# WHAT TO WORK ON
Copy out, exactly as given, every line from the line with "Is the magenta" to the end of the listing, both of those lines included.

# EXCERPTED RECORDS
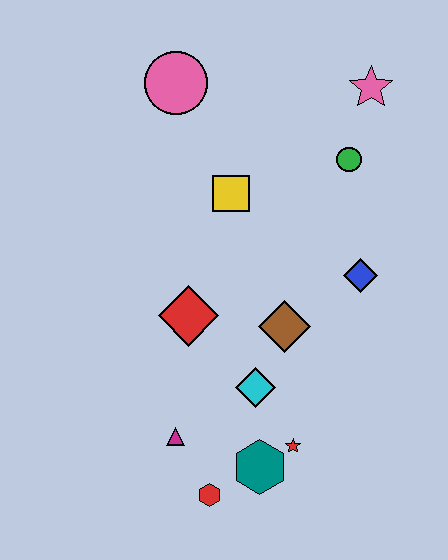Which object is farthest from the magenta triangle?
The pink star is farthest from the magenta triangle.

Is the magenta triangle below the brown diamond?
Yes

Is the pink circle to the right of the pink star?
No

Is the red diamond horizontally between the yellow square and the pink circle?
Yes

# TASK SOLUTION
Is the magenta triangle below the brown diamond?
Yes

Is the pink circle to the right of the pink star?
No

Is the red diamond horizontally between the yellow square and the pink circle?
Yes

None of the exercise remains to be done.